Pictures do not belong in your copy. Repeat all the other data exactly.

__Data records__.
# # #

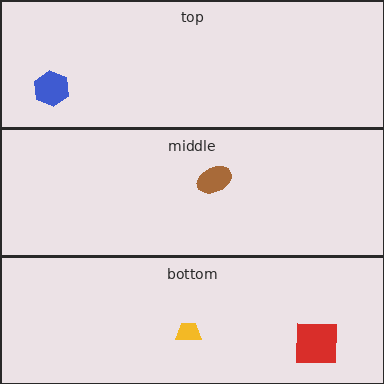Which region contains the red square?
The bottom region.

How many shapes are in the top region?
1.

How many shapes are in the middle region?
1.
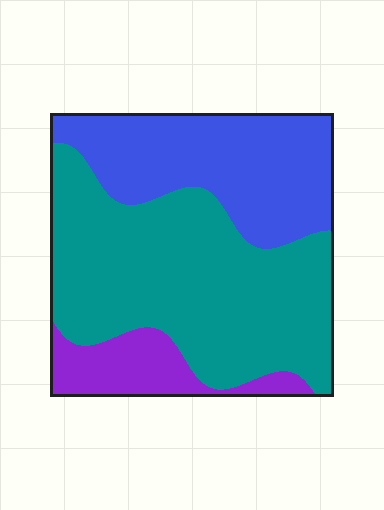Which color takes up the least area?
Purple, at roughly 15%.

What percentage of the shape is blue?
Blue covers roughly 30% of the shape.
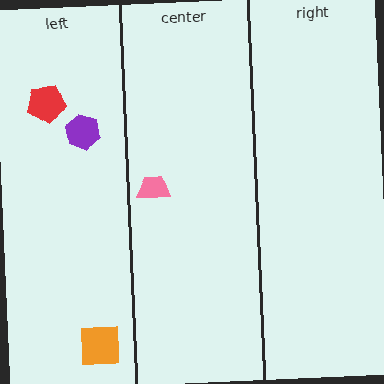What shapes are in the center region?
The pink trapezoid.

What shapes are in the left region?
The orange square, the purple hexagon, the red pentagon.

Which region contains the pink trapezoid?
The center region.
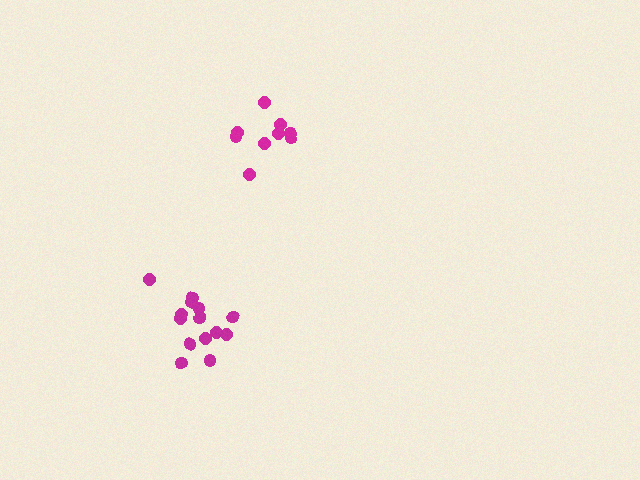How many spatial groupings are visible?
There are 2 spatial groupings.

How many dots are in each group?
Group 1: 9 dots, Group 2: 14 dots (23 total).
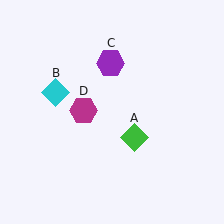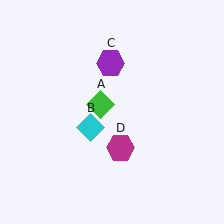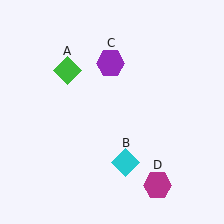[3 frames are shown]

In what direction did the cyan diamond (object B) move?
The cyan diamond (object B) moved down and to the right.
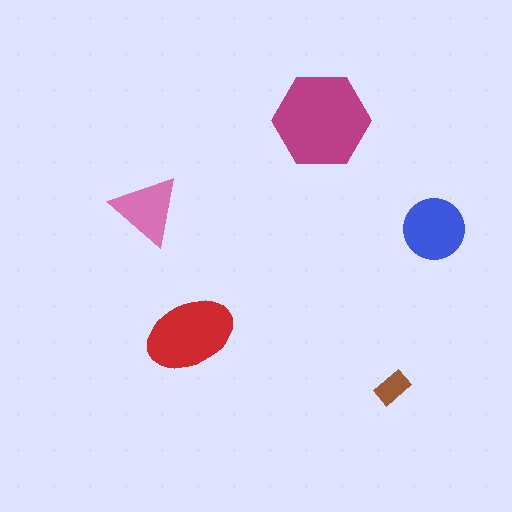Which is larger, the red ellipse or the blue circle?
The red ellipse.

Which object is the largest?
The magenta hexagon.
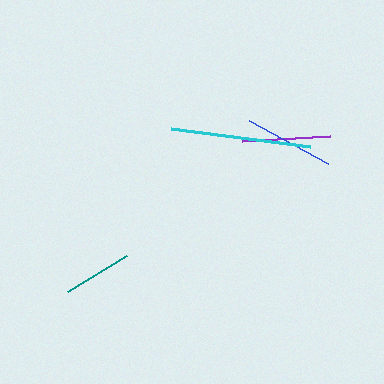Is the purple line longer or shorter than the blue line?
The blue and purple lines are approximately the same length (about 89 and 88 pixels).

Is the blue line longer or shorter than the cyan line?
The cyan line is longer than the blue line.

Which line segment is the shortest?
The teal line is the shortest at approximately 69 pixels.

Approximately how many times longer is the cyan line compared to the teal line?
The cyan line is approximately 2.0 times the length of the teal line.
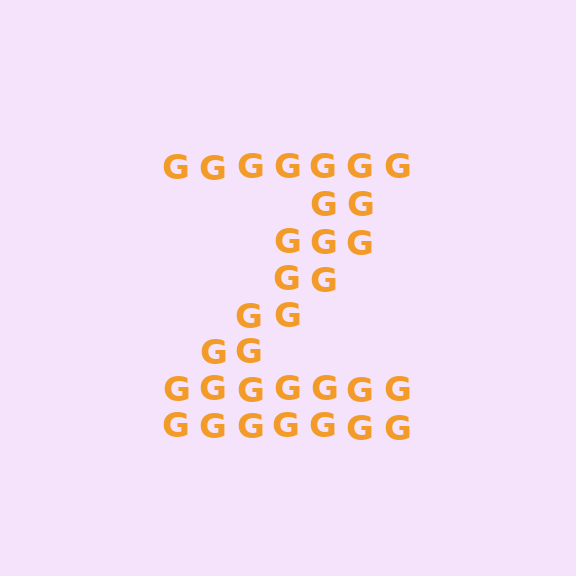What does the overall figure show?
The overall figure shows the letter Z.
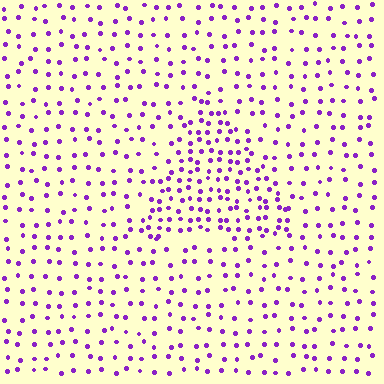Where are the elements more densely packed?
The elements are more densely packed inside the triangle boundary.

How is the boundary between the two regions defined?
The boundary is defined by a change in element density (approximately 1.9x ratio). All elements are the same color, size, and shape.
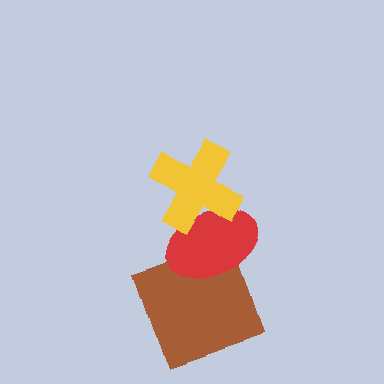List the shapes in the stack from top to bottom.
From top to bottom: the yellow cross, the red ellipse, the brown square.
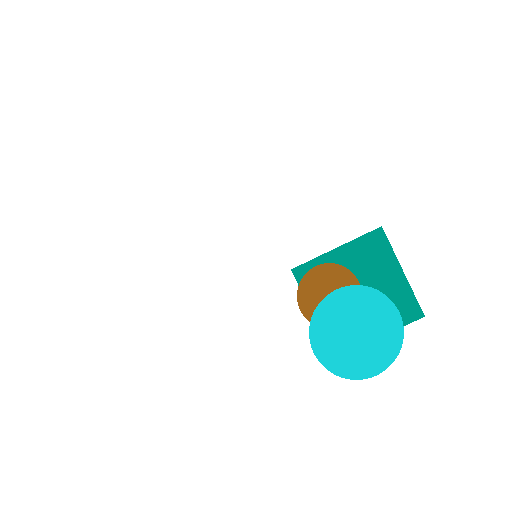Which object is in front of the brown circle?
The cyan circle is in front of the brown circle.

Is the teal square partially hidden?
Yes, it is partially covered by another shape.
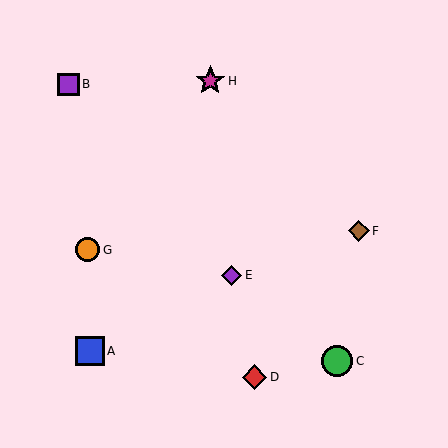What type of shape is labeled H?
Shape H is a magenta star.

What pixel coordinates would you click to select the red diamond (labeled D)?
Click at (255, 377) to select the red diamond D.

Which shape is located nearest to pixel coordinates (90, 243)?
The orange circle (labeled G) at (88, 250) is nearest to that location.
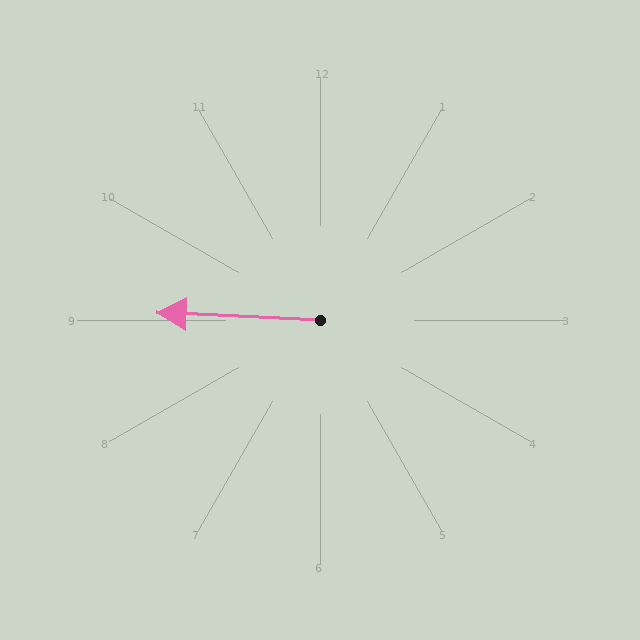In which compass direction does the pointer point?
West.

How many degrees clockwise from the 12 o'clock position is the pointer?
Approximately 273 degrees.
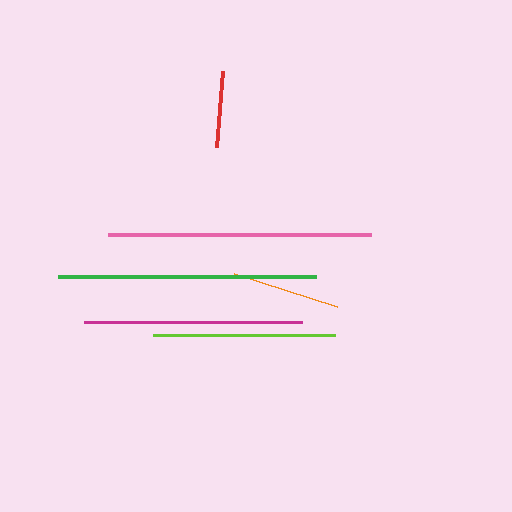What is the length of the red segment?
The red segment is approximately 76 pixels long.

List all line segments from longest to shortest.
From longest to shortest: pink and green (about equal), magenta, lime, orange, red.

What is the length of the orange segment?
The orange segment is approximately 108 pixels long.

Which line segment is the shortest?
The red line is the shortest at approximately 76 pixels.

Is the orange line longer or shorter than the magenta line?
The magenta line is longer than the orange line.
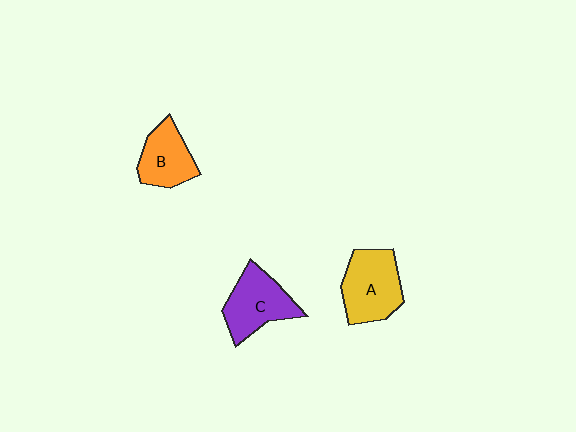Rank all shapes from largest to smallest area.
From largest to smallest: A (yellow), C (purple), B (orange).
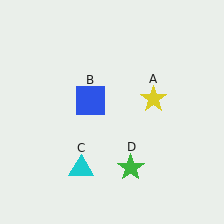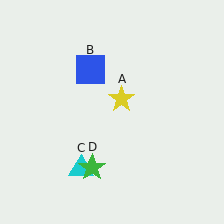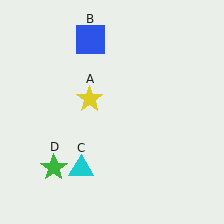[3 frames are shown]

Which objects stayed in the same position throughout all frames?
Cyan triangle (object C) remained stationary.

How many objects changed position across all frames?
3 objects changed position: yellow star (object A), blue square (object B), green star (object D).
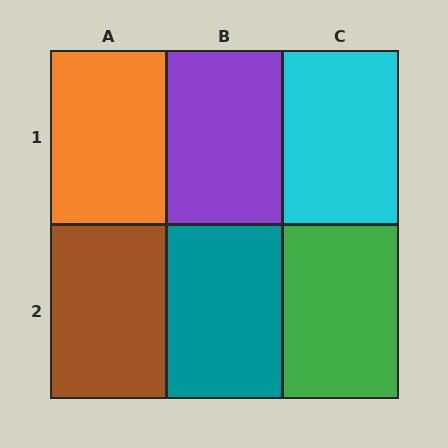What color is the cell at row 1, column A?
Orange.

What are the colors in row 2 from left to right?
Brown, teal, green.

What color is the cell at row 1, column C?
Cyan.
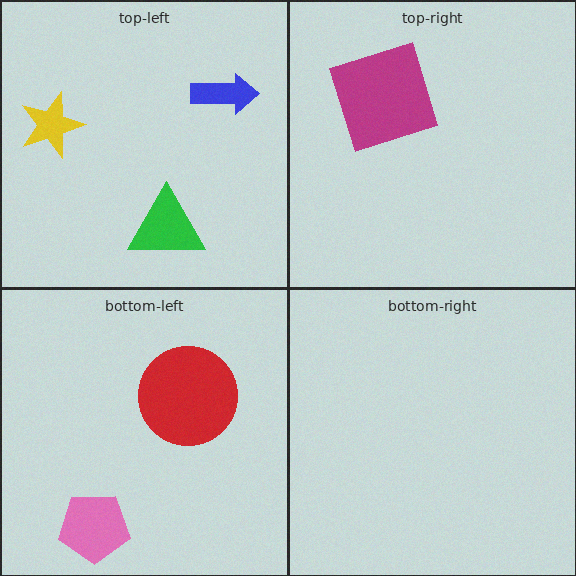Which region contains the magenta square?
The top-right region.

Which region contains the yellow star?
The top-left region.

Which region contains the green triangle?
The top-left region.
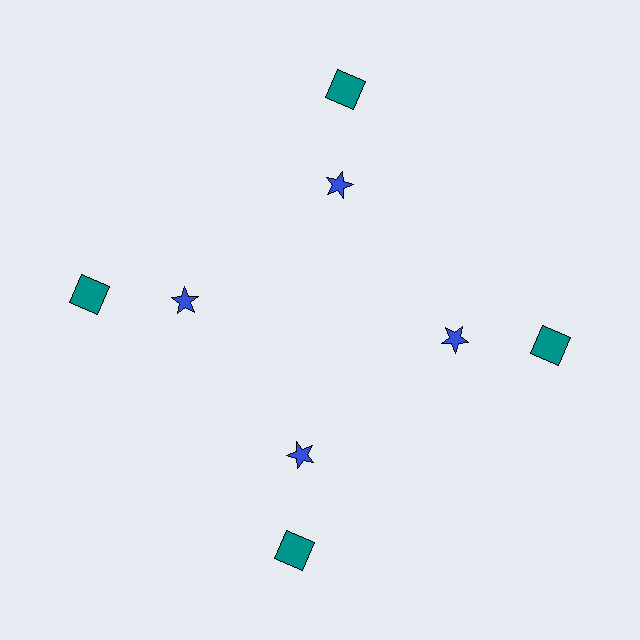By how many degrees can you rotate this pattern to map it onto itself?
The pattern maps onto itself every 90 degrees of rotation.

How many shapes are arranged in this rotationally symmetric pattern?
There are 8 shapes, arranged in 4 groups of 2.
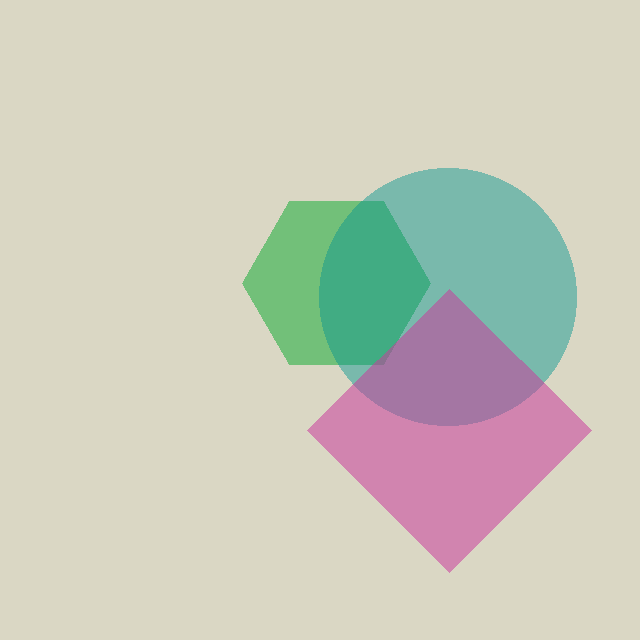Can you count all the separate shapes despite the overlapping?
Yes, there are 3 separate shapes.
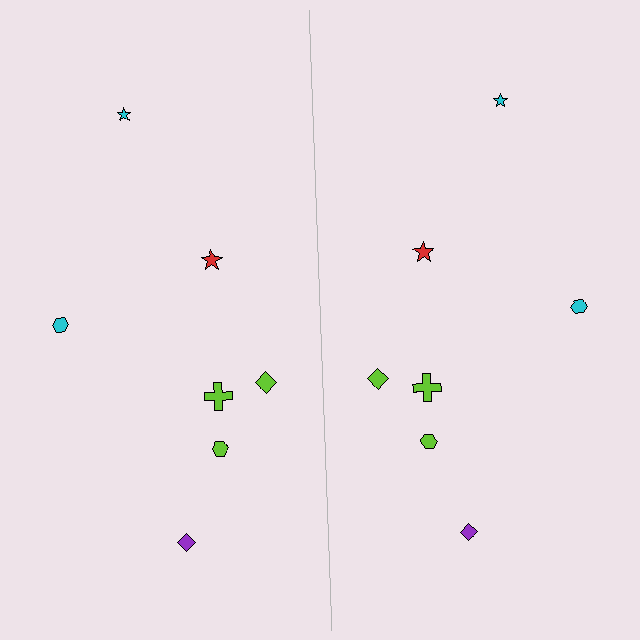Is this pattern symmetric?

# # #

__Task output__.
Which region contains the red square?
The bottom region.

How many shapes are in the top region?
1.

How many shapes are in the middle region?
1.
Which color takes up the least area?
Purple, at roughly 15%.

What percentage of the shape is blue?
Blue covers roughly 30% of the shape.
What shapes are in the center region?
The pink trapezoid.

What shapes are in the left region?
The orange square, the purple hexagon, the red pentagon.

Which region contains the pink trapezoid?
The center region.
How many spatial groupings are visible?
There are 2 spatial groupings.

How many dots are in each group?
Group 1: 9 dots, Group 2: 14 dots (23 total).
[3 frames are shown]

In what direction did the cyan diamond (object B) move?
The cyan diamond (object B) moved down and to the right.
Which is larger, the red ellipse or the blue circle?
The red ellipse.

Which object is the largest?
The magenta hexagon.
Is the purple line longer or shorter than the blue line?
The blue and purple lines are approximately the same length (about 89 and 88 pixels).

Is the blue line longer or shorter than the cyan line?
The cyan line is longer than the blue line.

Which line segment is the shortest?
The teal line is the shortest at approximately 69 pixels.

Approximately how many times longer is the cyan line compared to the teal line?
The cyan line is approximately 2.0 times the length of the teal line.
What does the overall figure show?
The overall figure shows the letter Z.
Where are the elements more densely packed?
The elements are more densely packed inside the triangle boundary.

How is the boundary between the two regions defined?
The boundary is defined by a change in element density (approximately 1.9x ratio). All elements are the same color, size, and shape.
List the shapes in the stack from top to bottom.
From top to bottom: the yellow cross, the red ellipse, the brown square.
Which object is in front of the brown circle?
The cyan circle is in front of the brown circle.

Is the teal square partially hidden?
Yes, it is partially covered by another shape.
What type of shape is labeled H?
Shape H is a magenta star.

What pixel coordinates would you click to select the red diamond (labeled D)?
Click at (255, 377) to select the red diamond D.

Which shape is located nearest to pixel coordinates (90, 243)?
The orange circle (labeled G) at (88, 250) is nearest to that location.
In which compass direction does the pointer point?
West.

How many degrees clockwise from the 12 o'clock position is the pointer?
Approximately 273 degrees.
What is the length of the red segment?
The red segment is approximately 76 pixels long.

List all line segments from longest to shortest.
From longest to shortest: pink and green (about equal), magenta, lime, orange, red.

What is the length of the orange segment?
The orange segment is approximately 108 pixels long.

Which line segment is the shortest?
The red line is the shortest at approximately 76 pixels.

Is the orange line longer or shorter than the magenta line?
The magenta line is longer than the orange line.
Rank all shapes from largest to smallest area.
From largest to smallest: A (yellow), C (purple), B (orange).
[3 frames are shown]

Which objects stayed in the same position throughout all frames?
Cyan triangle (object C) remained stationary.

How many objects changed position across all frames?
3 objects changed position: yellow star (object A), blue square (object B), green star (object D).
What color is the cell at row 1, column A?
Orange.

What are the colors in row 2 from left to right?
Brown, teal, green.

What color is the cell at row 1, column C?
Cyan.
Which region contains the magenta square?
The top-right region.

Which region contains the yellow star?
The top-left region.

Which region contains the green triangle?
The top-left region.
By how many degrees can you rotate this pattern to map it onto itself?
The pattern maps onto itself every 90 degrees of rotation.

How many shapes are arranged in this rotationally symmetric pattern?
There are 8 shapes, arranged in 4 groups of 2.
Can you count all the separate shapes despite the overlapping?
Yes, there are 3 separate shapes.
Is this pattern symmetric?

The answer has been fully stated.